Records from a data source
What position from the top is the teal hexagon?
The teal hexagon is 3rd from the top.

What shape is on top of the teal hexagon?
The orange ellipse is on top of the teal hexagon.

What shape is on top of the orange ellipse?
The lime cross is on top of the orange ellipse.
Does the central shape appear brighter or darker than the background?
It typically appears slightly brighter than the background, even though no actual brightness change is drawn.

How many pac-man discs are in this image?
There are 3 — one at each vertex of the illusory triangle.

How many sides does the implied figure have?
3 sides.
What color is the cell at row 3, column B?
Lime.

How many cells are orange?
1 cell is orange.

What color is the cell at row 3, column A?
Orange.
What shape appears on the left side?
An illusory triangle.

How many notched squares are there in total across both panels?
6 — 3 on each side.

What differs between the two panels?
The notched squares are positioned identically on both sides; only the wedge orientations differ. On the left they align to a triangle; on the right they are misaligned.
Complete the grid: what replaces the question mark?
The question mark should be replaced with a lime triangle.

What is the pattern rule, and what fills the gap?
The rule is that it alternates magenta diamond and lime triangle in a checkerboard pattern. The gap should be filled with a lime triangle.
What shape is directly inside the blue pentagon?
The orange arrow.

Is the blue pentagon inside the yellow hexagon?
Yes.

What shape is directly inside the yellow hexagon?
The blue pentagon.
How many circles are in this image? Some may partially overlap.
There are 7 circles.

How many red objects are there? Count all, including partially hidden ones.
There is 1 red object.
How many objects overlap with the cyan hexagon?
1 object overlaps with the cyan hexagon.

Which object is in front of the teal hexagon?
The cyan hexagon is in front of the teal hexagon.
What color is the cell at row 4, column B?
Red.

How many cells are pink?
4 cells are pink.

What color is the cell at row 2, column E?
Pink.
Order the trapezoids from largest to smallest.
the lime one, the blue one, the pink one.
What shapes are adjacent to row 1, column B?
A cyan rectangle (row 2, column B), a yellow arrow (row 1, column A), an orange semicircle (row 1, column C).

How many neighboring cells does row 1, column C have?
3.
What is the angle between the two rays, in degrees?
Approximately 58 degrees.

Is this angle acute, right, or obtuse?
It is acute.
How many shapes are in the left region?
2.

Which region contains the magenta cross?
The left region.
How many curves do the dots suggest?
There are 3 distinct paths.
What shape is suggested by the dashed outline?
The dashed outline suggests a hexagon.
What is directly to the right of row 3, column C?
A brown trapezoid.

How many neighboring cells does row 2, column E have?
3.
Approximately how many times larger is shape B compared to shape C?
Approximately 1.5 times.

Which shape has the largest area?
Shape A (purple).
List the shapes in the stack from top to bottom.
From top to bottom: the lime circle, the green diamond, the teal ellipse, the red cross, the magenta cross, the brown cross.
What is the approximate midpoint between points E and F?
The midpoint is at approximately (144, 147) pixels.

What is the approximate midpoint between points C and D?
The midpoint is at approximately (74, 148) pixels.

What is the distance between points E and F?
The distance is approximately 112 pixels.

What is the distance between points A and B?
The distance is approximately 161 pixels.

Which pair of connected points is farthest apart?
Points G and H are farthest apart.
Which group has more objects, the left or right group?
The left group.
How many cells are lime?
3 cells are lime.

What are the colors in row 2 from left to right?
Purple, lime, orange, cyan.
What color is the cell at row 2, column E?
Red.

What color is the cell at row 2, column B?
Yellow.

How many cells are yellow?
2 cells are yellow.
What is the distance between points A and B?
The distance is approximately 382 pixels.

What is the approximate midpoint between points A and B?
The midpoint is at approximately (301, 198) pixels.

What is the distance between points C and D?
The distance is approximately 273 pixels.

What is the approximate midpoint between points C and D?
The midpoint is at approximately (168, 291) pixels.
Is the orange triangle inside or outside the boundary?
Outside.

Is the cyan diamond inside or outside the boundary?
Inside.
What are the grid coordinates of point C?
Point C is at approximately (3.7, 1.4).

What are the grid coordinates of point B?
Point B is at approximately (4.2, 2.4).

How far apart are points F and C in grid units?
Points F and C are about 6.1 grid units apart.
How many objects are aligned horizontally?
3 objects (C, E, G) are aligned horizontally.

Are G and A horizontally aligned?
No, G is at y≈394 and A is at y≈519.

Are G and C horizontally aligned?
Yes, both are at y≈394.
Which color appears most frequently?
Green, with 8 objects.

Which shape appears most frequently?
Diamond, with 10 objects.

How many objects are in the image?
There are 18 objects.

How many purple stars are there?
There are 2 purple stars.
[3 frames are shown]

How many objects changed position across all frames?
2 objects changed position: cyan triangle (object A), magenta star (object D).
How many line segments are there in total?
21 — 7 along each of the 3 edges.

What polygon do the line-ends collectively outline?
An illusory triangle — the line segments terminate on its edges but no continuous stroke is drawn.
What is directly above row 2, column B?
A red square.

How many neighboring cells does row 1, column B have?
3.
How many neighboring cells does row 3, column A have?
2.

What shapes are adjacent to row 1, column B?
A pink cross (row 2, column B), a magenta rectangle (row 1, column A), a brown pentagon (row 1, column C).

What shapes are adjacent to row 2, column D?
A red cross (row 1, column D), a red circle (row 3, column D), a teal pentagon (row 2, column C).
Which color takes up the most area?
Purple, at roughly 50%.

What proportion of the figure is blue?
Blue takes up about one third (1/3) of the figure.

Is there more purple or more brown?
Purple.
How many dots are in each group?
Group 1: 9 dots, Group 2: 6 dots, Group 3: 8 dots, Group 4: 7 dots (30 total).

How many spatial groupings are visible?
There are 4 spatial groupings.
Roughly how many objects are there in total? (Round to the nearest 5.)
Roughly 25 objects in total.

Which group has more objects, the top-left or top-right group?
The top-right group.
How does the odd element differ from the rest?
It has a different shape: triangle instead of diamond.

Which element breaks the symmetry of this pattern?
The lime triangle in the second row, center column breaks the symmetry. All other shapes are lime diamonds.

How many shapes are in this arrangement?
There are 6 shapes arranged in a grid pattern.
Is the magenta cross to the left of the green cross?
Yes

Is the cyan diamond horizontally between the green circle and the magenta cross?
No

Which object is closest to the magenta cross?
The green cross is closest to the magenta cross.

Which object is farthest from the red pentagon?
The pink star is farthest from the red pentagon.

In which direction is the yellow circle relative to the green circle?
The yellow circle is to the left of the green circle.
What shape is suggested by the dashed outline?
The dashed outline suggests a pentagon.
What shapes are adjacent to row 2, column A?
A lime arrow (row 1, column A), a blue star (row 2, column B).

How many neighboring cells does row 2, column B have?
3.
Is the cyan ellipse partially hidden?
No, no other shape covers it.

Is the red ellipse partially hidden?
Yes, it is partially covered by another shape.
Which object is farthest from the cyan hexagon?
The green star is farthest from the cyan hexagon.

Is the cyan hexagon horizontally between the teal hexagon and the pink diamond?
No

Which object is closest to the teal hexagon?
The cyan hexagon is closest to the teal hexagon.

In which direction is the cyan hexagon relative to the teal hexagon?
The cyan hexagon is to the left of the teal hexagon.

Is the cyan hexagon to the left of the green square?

● WHAT IS REQUIRED
Nothing in the data above may be skipped; repeat it all exactly.

● SOLUTION TO THE PROBLEM
What position from the top is the teal hexagon?
The teal hexagon is 3rd from the top.

What shape is on top of the teal hexagon?
The orange ellipse is on top of the teal hexagon.

What shape is on top of the orange ellipse?
The lime cross is on top of the orange ellipse.
Does the central shape appear brighter or darker than the background?
It typically appears slightly brighter than the background, even though no actual brightness change is drawn.

How many pac-man discs are in this image?
There are 3 — one at each vertex of the illusory triangle.

How many sides does the implied figure have?
3 sides.
What color is the cell at row 3, column B?
Lime.

How many cells are orange?
1 cell is orange.

What color is the cell at row 3, column A?
Orange.
What shape appears on the left side?
An illusory triangle.

How many notched squares are there in total across both panels?
6 — 3 on each side.

What differs between the two panels?
The notched squares are positioned identically on both sides; only the wedge orientations differ. On the left they align to a triangle; on the right they are misaligned.
Complete the grid: what replaces the question mark?
The question mark should be replaced with a lime triangle.

What is the pattern rule, and what fills the gap?
The rule is that it alternates magenta diamond and lime triangle in a checkerboard pattern. The gap should be filled with a lime triangle.
What shape is directly inside the blue pentagon?
The orange arrow.

Is the blue pentagon inside the yellow hexagon?
Yes.

What shape is directly inside the yellow hexagon?
The blue pentagon.
How many circles are in this image? Some may partially overlap.
There are 7 circles.

How many red objects are there? Count all, including partially hidden ones.
There is 1 red object.
How many objects overlap with the cyan hexagon?
1 object overlaps with the cyan hexagon.

Which object is in front of the teal hexagon?
The cyan hexagon is in front of the teal hexagon.
What color is the cell at row 4, column B?
Red.

How many cells are pink?
4 cells are pink.

What color is the cell at row 2, column E?
Pink.
Order the trapezoids from largest to smallest.
the lime one, the blue one, the pink one.
What shapes are adjacent to row 1, column B?
A cyan rectangle (row 2, column B), a yellow arrow (row 1, column A), an orange semicircle (row 1, column C).

How many neighboring cells does row 1, column C have?
3.
What is the angle between the two rays, in degrees?
Approximately 58 degrees.

Is this angle acute, right, or obtuse?
It is acute.
How many shapes are in the left region?
2.

Which region contains the magenta cross?
The left region.
How many curves do the dots suggest?
There are 3 distinct paths.
What shape is suggested by the dashed outline?
The dashed outline suggests a hexagon.
What is directly to the right of row 3, column C?
A brown trapezoid.

How many neighboring cells does row 2, column E have?
3.
Approximately how many times larger is shape B compared to shape C?
Approximately 1.5 times.

Which shape has the largest area?
Shape A (purple).
List the shapes in the stack from top to bottom.
From top to bottom: the lime circle, the green diamond, the teal ellipse, the red cross, the magenta cross, the brown cross.
What is the approximate midpoint between points E and F?
The midpoint is at approximately (144, 147) pixels.

What is the approximate midpoint between points C and D?
The midpoint is at approximately (74, 148) pixels.

What is the distance between points E and F?
The distance is approximately 112 pixels.

What is the distance between points A and B?
The distance is approximately 161 pixels.

Which pair of connected points is farthest apart?
Points G and H are farthest apart.
Which group has more objects, the left or right group?
The left group.
How many cells are lime?
3 cells are lime.

What are the colors in row 2 from left to right?
Purple, lime, orange, cyan.
What color is the cell at row 2, column E?
Red.

What color is the cell at row 2, column B?
Yellow.

How many cells are yellow?
2 cells are yellow.
What is the distance between points A and B?
The distance is approximately 382 pixels.

What is the approximate midpoint between points A and B?
The midpoint is at approximately (301, 198) pixels.

What is the distance between points C and D?
The distance is approximately 273 pixels.

What is the approximate midpoint between points C and D?
The midpoint is at approximately (168, 291) pixels.
Is the orange triangle inside or outside the boundary?
Outside.

Is the cyan diamond inside or outside the boundary?
Inside.
What are the grid coordinates of point C?
Point C is at approximately (3.7, 1.4).

What are the grid coordinates of point B?
Point B is at approximately (4.2, 2.4).

How far apart are points F and C in grid units?
Points F and C are about 6.1 grid units apart.
How many objects are aligned horizontally?
3 objects (C, E, G) are aligned horizontally.

Are G and A horizontally aligned?
No, G is at y≈394 and A is at y≈519.

Are G and C horizontally aligned?
Yes, both are at y≈394.
Which color appears most frequently?
Green, with 8 objects.

Which shape appears most frequently?
Diamond, with 10 objects.

How many objects are in the image?
There are 18 objects.

How many purple stars are there?
There are 2 purple stars.
[3 frames are shown]

How many objects changed position across all frames?
2 objects changed position: cyan triangle (object A), magenta star (object D).
How many line segments are there in total?
21 — 7 along each of the 3 edges.

What polygon do the line-ends collectively outline?
An illusory triangle — the line segments terminate on its edges but no continuous stroke is drawn.
What is directly above row 2, column B?
A red square.

How many neighboring cells does row 1, column B have?
3.
How many neighboring cells does row 3, column A have?
2.

What shapes are adjacent to row 1, column B?
A pink cross (row 2, column B), a magenta rectangle (row 1, column A), a brown pentagon (row 1, column C).

What shapes are adjacent to row 2, column D?
A red cross (row 1, column D), a red circle (row 3, column D), a teal pentagon (row 2, column C).
Which color takes up the most area?
Purple, at roughly 50%.

What proportion of the figure is blue?
Blue takes up about one third (1/3) of the figure.

Is there more purple or more brown?
Purple.
How many dots are in each group?
Group 1: 9 dots, Group 2: 6 dots, Group 3: 8 dots, Group 4: 7 dots (30 total).

How many spatial groupings are visible?
There are 4 spatial groupings.
Roughly how many objects are there in total? (Round to the nearest 5.)
Roughly 25 objects in total.

Which group has more objects, the top-left or top-right group?
The top-right group.
How does the odd element differ from the rest?
It has a different shape: triangle instead of diamond.

Which element breaks the symmetry of this pattern?
The lime triangle in the second row, center column breaks the symmetry. All other shapes are lime diamonds.

How many shapes are in this arrangement?
There are 6 shapes arranged in a grid pattern.
Is the magenta cross to the left of the green cross?
Yes

Is the cyan diamond horizontally between the green circle and the magenta cross?
No

Which object is closest to the magenta cross?
The green cross is closest to the magenta cross.

Which object is farthest from the red pentagon?
The pink star is farthest from the red pentagon.

In which direction is the yellow circle relative to the green circle?
The yellow circle is to the left of the green circle.
What shape is suggested by the dashed outline?
The dashed outline suggests a pentagon.
What shapes are adjacent to row 2, column A?
A lime arrow (row 1, column A), a blue star (row 2, column B).

How many neighboring cells does row 2, column B have?
3.
Is the cyan ellipse partially hidden?
No, no other shape covers it.

Is the red ellipse partially hidden?
Yes, it is partially covered by another shape.
Which object is farthest from the cyan hexagon?
The green star is farthest from the cyan hexagon.

Is the cyan hexagon horizontally between the teal hexagon and the pink diamond?
No

Which object is closest to the teal hexagon?
The cyan hexagon is closest to the teal hexagon.

In which direction is the cyan hexagon relative to the teal hexagon?
The cyan hexagon is to the left of the teal hexagon.

Is the cyan hexagon to the left of the green square?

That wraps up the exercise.